WRITTEN INSTRUCTION -
Repeat what the lines below say, word for word, and skip every image.

MATERIAL SHOWN -
(begin)

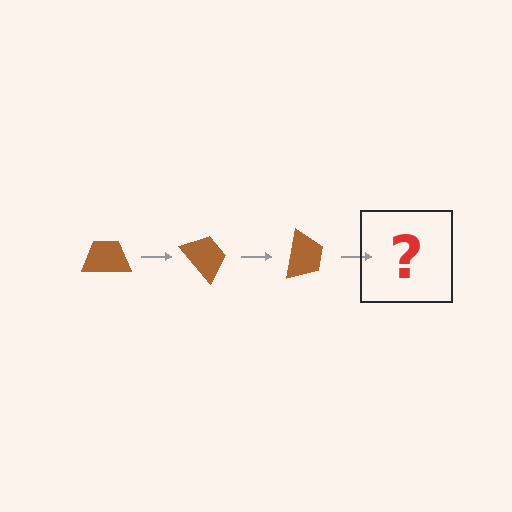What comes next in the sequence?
The next element should be a brown trapezoid rotated 150 degrees clockwise.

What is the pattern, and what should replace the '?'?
The pattern is that the trapezoid rotates 50 degrees clockwise each step. The '?' should be a brown trapezoid rotated 150 degrees clockwise.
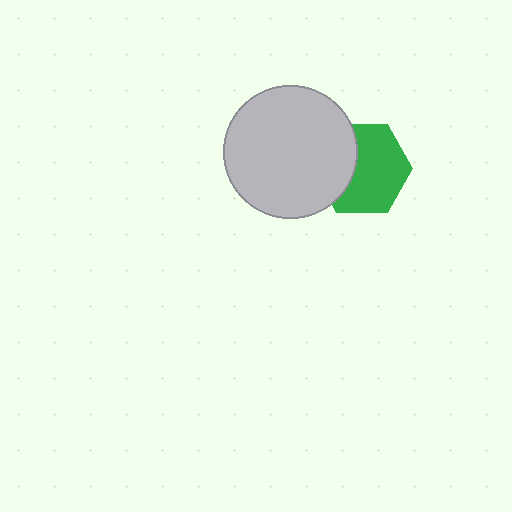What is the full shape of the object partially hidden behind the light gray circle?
The partially hidden object is a green hexagon.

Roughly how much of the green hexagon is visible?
Most of it is visible (roughly 65%).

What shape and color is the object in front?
The object in front is a light gray circle.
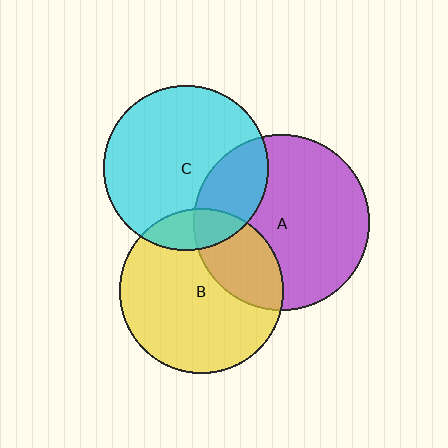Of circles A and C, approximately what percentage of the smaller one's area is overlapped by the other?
Approximately 25%.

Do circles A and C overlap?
Yes.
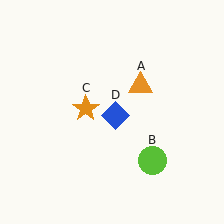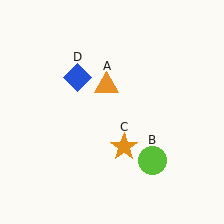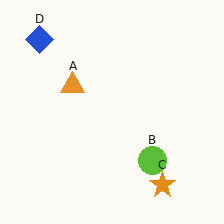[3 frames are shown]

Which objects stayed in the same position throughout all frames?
Lime circle (object B) remained stationary.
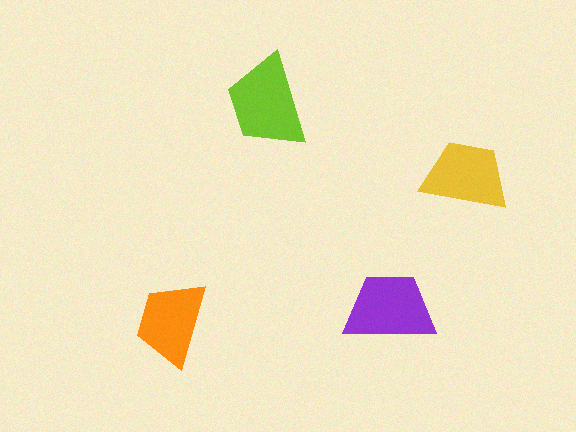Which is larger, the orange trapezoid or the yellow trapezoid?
The yellow one.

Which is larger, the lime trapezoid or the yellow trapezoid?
The lime one.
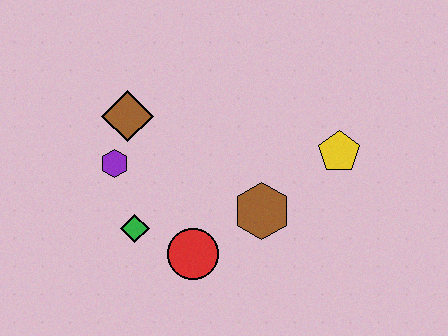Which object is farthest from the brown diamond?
The yellow pentagon is farthest from the brown diamond.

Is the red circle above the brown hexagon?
No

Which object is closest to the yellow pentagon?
The brown hexagon is closest to the yellow pentagon.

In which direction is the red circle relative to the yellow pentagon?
The red circle is to the left of the yellow pentagon.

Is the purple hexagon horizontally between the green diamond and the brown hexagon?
No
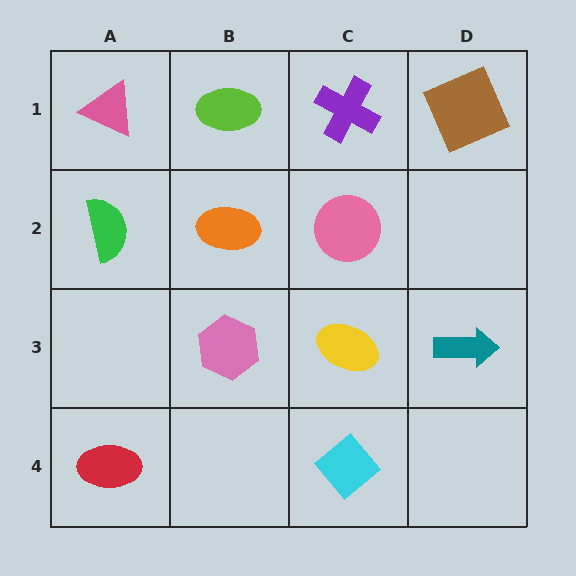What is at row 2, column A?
A green semicircle.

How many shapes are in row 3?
3 shapes.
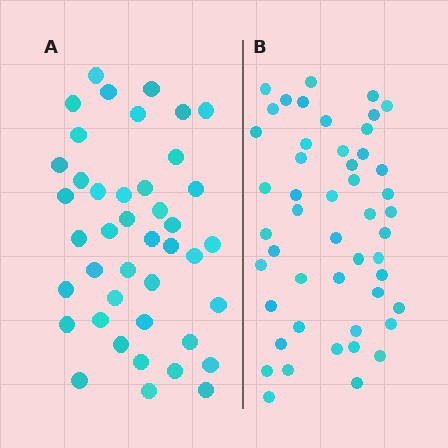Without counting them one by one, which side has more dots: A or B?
Region B (the right region) has more dots.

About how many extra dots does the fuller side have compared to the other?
Region B has roughly 8 or so more dots than region A.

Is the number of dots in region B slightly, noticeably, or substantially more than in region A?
Region B has only slightly more — the two regions are fairly close. The ratio is roughly 1.2 to 1.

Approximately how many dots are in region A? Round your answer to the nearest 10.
About 40 dots. (The exact count is 42, which rounds to 40.)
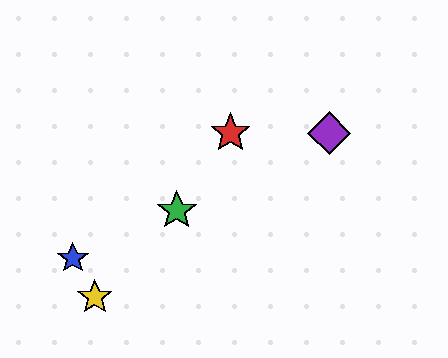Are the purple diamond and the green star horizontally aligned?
No, the purple diamond is at y≈133 and the green star is at y≈210.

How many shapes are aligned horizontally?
2 shapes (the red star, the purple diamond) are aligned horizontally.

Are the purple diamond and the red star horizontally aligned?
Yes, both are at y≈133.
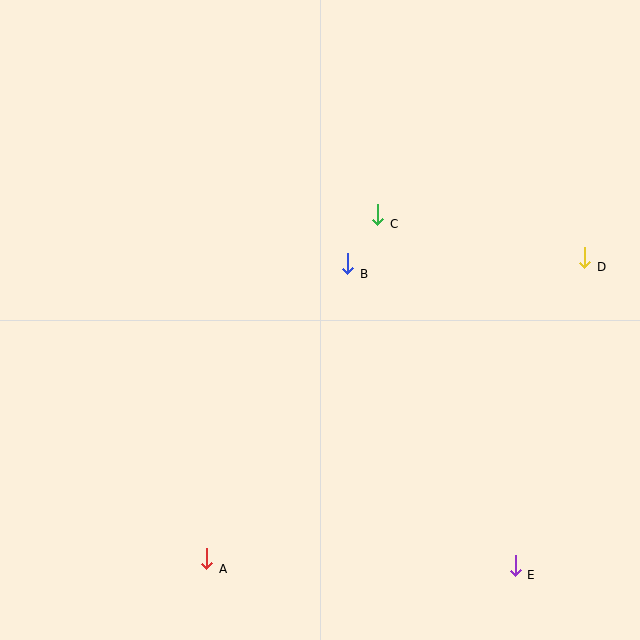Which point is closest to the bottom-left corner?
Point A is closest to the bottom-left corner.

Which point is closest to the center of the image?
Point B at (348, 274) is closest to the center.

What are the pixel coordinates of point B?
Point B is at (348, 274).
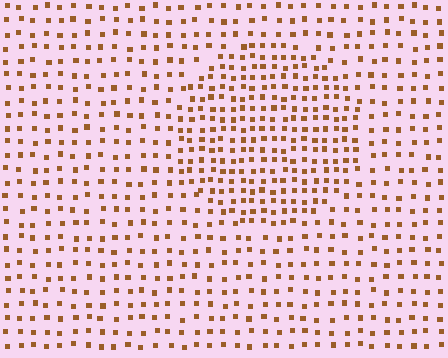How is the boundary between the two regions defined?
The boundary is defined by a change in element density (approximately 1.7x ratio). All elements are the same color, size, and shape.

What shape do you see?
I see a circle.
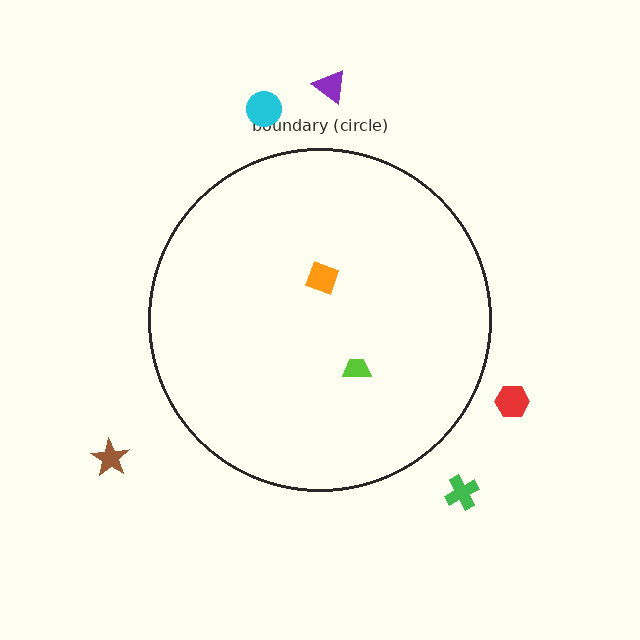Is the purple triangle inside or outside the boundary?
Outside.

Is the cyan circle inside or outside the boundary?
Outside.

(end)

THE ANSWER -
What comes next in the sequence?
The next element should be a brown trapezoid rotated 150 degrees clockwise.

What is the pattern, and what should replace the '?'?
The pattern is that the trapezoid rotates 50 degrees clockwise each step. The '?' should be a brown trapezoid rotated 150 degrees clockwise.
What is the full shape of the object partially hidden behind the light gray circle?
The partially hidden object is a green hexagon.

Roughly how much of the green hexagon is visible?
Most of it is visible (roughly 65%).

What shape and color is the object in front?
The object in front is a light gray circle.
Of circles A and C, approximately what percentage of the smaller one's area is overlapped by the other?
Approximately 25%.

Do circles A and C overlap?
Yes.
[3 frames are shown]

Which objects stayed in the same position throughout all frames?
Lime circle (object B) remained stationary.
Which is larger, the orange trapezoid or the yellow trapezoid?
The yellow one.

Which is larger, the lime trapezoid or the yellow trapezoid?
The lime one.
Which object is farthest from the brown diamond?
The yellow pentagon is farthest from the brown diamond.

Is the red circle above the brown hexagon?
No

Which object is closest to the yellow pentagon?
The brown hexagon is closest to the yellow pentagon.

In which direction is the red circle relative to the yellow pentagon?
The red circle is to the left of the yellow pentagon.

Is the purple hexagon horizontally between the green diamond and the brown hexagon?
No
What is at row 2, column A?
A green semicircle.

How many shapes are in row 3?
3 shapes.
Without counting them one by one, which side has more dots: A or B?
Region B (the right region) has more dots.

About how many extra dots does the fuller side have compared to the other?
Region B has roughly 8 or so more dots than region A.

Is the number of dots in region B slightly, noticeably, or substantially more than in region A?
Region B has only slightly more — the two regions are fairly close. The ratio is roughly 1.2 to 1.

Approximately how many dots are in region A? Round your answer to the nearest 10.
About 40 dots. (The exact count is 42, which rounds to 40.)
Are the purple diamond and the green star horizontally aligned?
No, the purple diamond is at y≈133 and the green star is at y≈210.

How many shapes are aligned horizontally?
2 shapes (the red star, the purple diamond) are aligned horizontally.

Are the purple diamond and the red star horizontally aligned?
Yes, both are at y≈133.
Which point is closest to the bottom-left corner?
Point A is closest to the bottom-left corner.

Which point is closest to the center of the image?
Point B at (348, 274) is closest to the center.

What are the pixel coordinates of point B?
Point B is at (348, 274).
How is the boundary between the two regions defined?
The boundary is defined by a change in element density (approximately 1.7x ratio). All elements are the same color, size, and shape.

What shape do you see?
I see a circle.
Is the purple triangle inside or outside the boundary?
Outside.

Is the cyan circle inside or outside the boundary?
Outside.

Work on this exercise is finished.